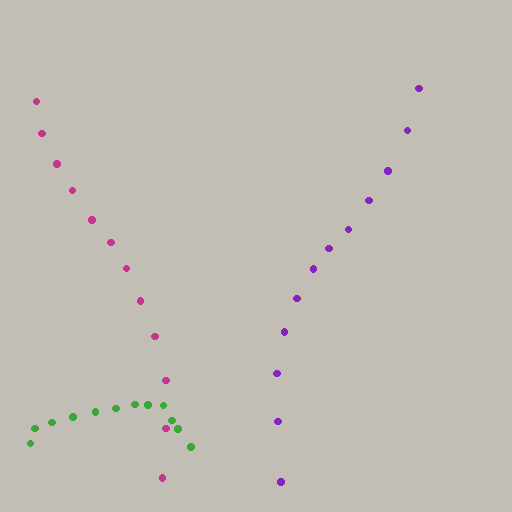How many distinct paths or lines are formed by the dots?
There are 3 distinct paths.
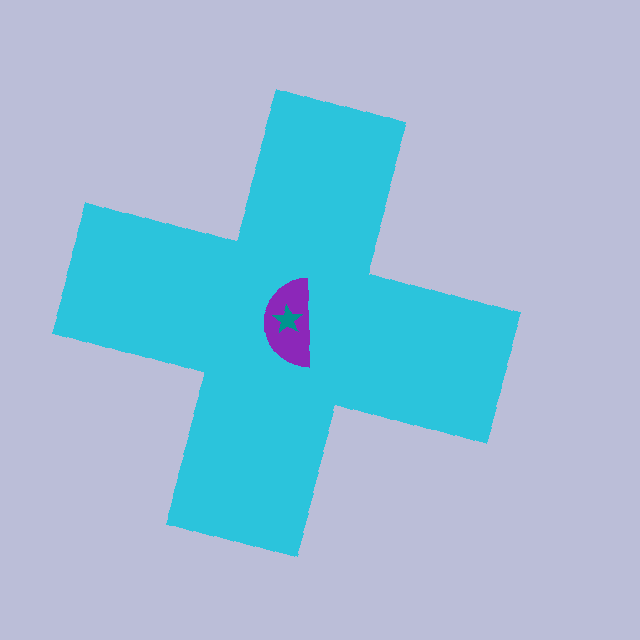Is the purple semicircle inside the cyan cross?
Yes.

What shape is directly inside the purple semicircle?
The teal star.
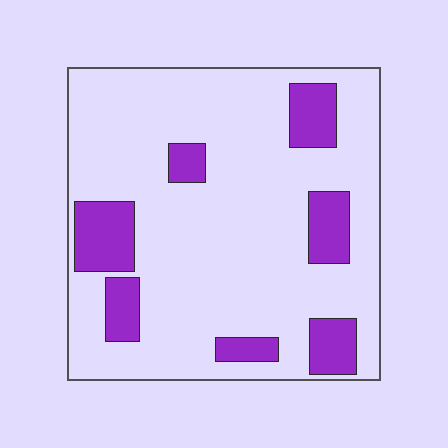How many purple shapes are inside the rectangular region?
7.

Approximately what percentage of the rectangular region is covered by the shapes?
Approximately 20%.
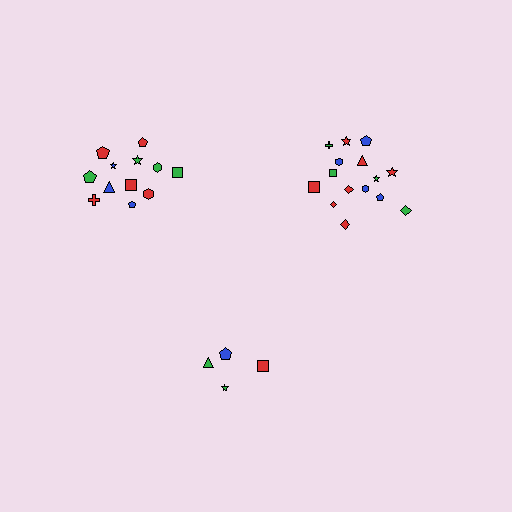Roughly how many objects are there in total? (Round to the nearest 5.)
Roughly 30 objects in total.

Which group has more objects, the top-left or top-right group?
The top-right group.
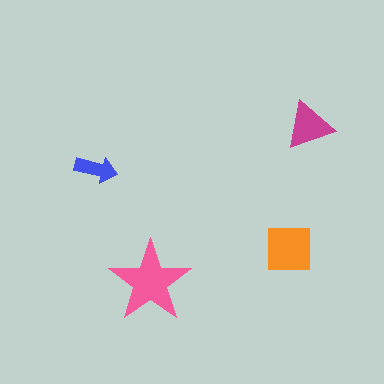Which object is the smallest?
The blue arrow.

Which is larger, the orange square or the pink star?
The pink star.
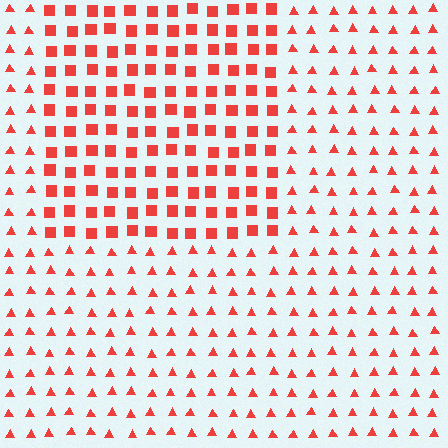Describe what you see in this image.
The image is filled with small red elements arranged in a uniform grid. A rectangle-shaped region contains squares, while the surrounding area contains triangles. The boundary is defined purely by the change in element shape.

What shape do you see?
I see a rectangle.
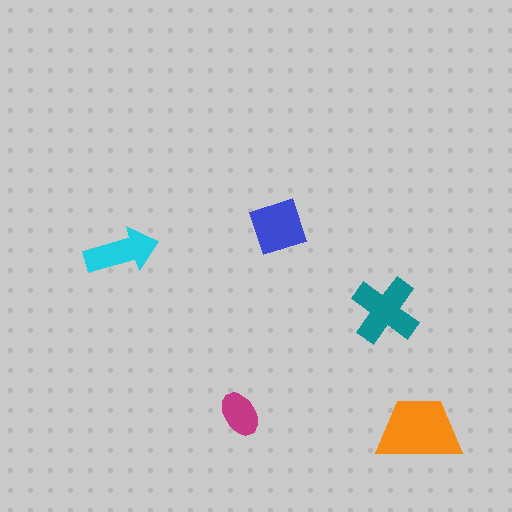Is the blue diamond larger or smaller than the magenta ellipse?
Larger.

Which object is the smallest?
The magenta ellipse.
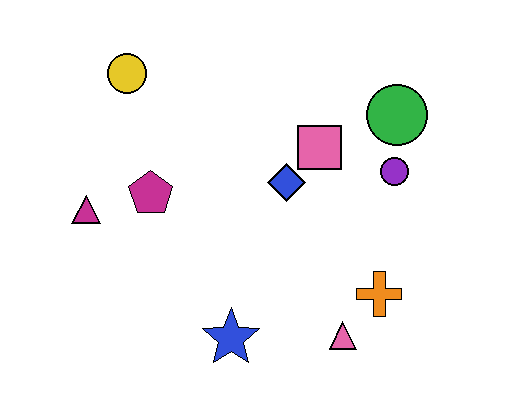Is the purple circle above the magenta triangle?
Yes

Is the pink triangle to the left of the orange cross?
Yes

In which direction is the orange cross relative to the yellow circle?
The orange cross is to the right of the yellow circle.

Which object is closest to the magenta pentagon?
The magenta triangle is closest to the magenta pentagon.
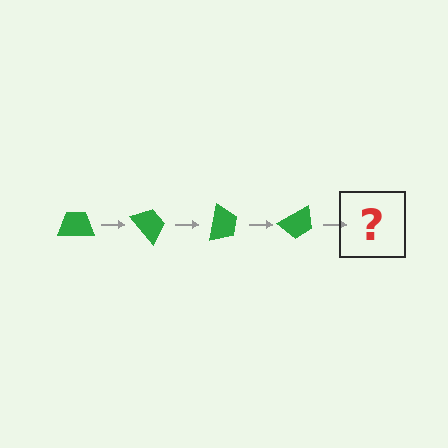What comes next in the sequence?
The next element should be a green trapezoid rotated 200 degrees clockwise.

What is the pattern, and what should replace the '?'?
The pattern is that the trapezoid rotates 50 degrees clockwise each step. The '?' should be a green trapezoid rotated 200 degrees clockwise.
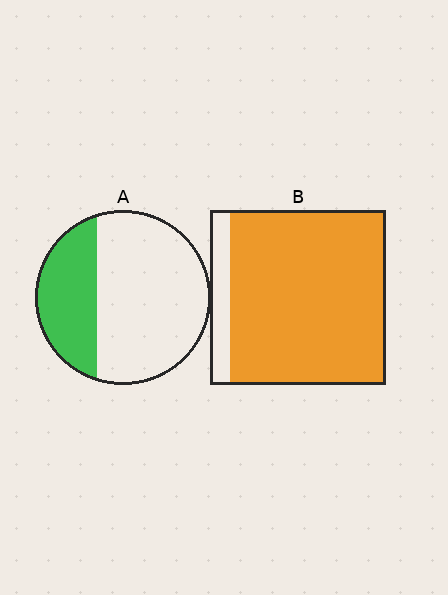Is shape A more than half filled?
No.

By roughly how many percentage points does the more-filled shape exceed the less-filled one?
By roughly 55 percentage points (B over A).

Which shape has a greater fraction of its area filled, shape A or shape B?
Shape B.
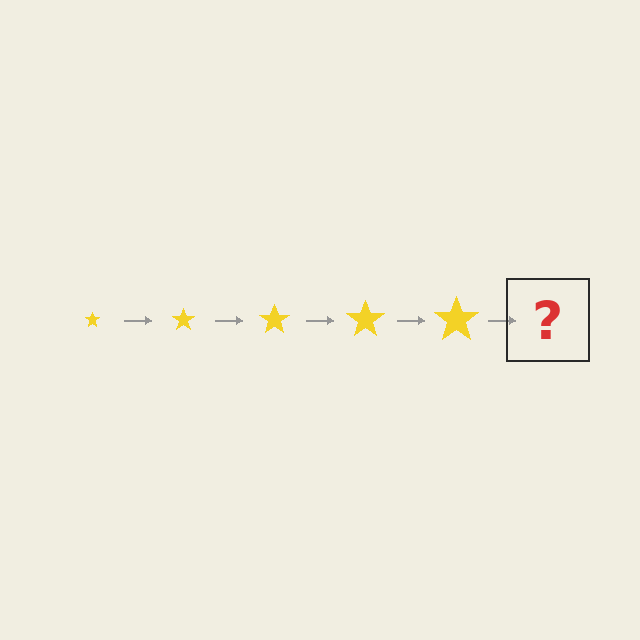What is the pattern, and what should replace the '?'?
The pattern is that the star gets progressively larger each step. The '?' should be a yellow star, larger than the previous one.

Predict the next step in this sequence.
The next step is a yellow star, larger than the previous one.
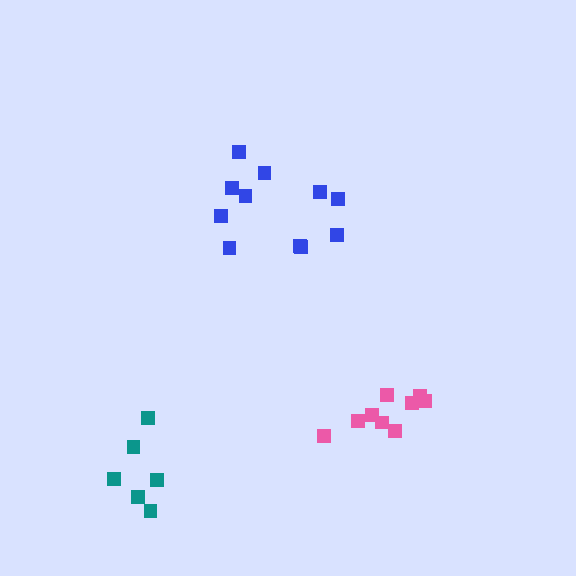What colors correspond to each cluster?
The clusters are colored: teal, pink, blue.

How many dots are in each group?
Group 1: 6 dots, Group 2: 9 dots, Group 3: 11 dots (26 total).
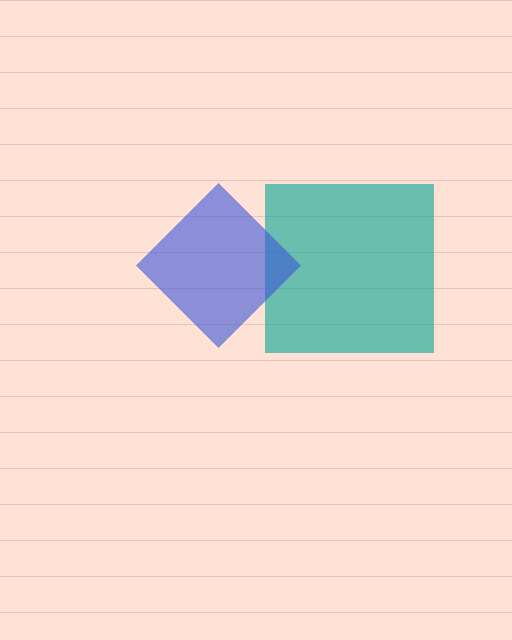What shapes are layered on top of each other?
The layered shapes are: a teal square, a blue diamond.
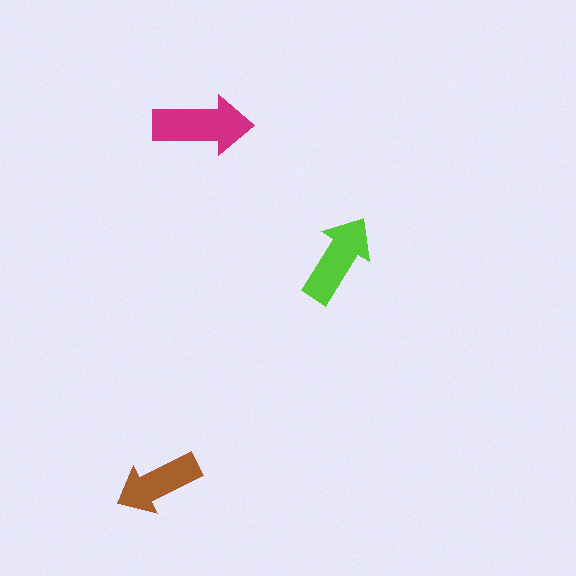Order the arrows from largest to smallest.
the magenta one, the lime one, the brown one.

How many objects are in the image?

▶ [Directions] Do not include images; quote all of the entries above exactly.

▶ [Result of the exercise]
How many distinct paths or lines are formed by the dots?
There are 3 distinct paths.
Is the purple semicircle inside the cyan cross?
Yes.

What shape is directly inside the purple semicircle?
The teal star.
How many purple shapes are inside the rectangular region?
7.

Approximately what percentage of the rectangular region is covered by the shapes?
Approximately 20%.
Roughly how many objects are there in total? (Round to the nearest 5.)
Roughly 30 objects in total.

Which group has more objects, the top-left or top-right group?
The top-right group.
Which object is the smallest?
The blue arrow.

Which is larger, the orange square or the pink star?
The pink star.
Describe what you see in this image.
The image is filled with small red elements arranged in a uniform grid. A rectangle-shaped region contains squares, while the surrounding area contains triangles. The boundary is defined purely by the change in element shape.

What shape do you see?
I see a rectangle.
Is the blue diamond larger or smaller than the magenta ellipse?
Larger.

Which object is the smallest?
The magenta ellipse.
Is the purple circle above the magenta triangle?
Yes

Is the pink triangle to the left of the orange cross?
Yes

In which direction is the orange cross relative to the yellow circle?
The orange cross is to the right of the yellow circle.

Which object is closest to the magenta pentagon?
The magenta triangle is closest to the magenta pentagon.
What comes next in the sequence?
The next element should be a green trapezoid rotated 200 degrees clockwise.

What is the pattern, and what should replace the '?'?
The pattern is that the trapezoid rotates 50 degrees clockwise each step. The '?' should be a green trapezoid rotated 200 degrees clockwise.
Is shape A more than half filled?
No.

By roughly how many percentage points does the more-filled shape exceed the less-filled one?
By roughly 55 percentage points (B over A).

Which shape has a greater fraction of its area filled, shape A or shape B?
Shape B.
What is the pattern, and what should replace the '?'?
The pattern is that the star gets progressively larger each step. The '?' should be a yellow star, larger than the previous one.

Predict the next step in this sequence.
The next step is a yellow star, larger than the previous one.
What colors correspond to each cluster?
The clusters are colored: teal, pink, blue.

How many dots are in each group?
Group 1: 6 dots, Group 2: 9 dots, Group 3: 11 dots (26 total).
What shapes are layered on top of each other?
The layered shapes are: a teal square, a blue diamond.
Order the arrows from largest to smallest.
the magenta one, the lime one, the brown one.

How many objects are in the image?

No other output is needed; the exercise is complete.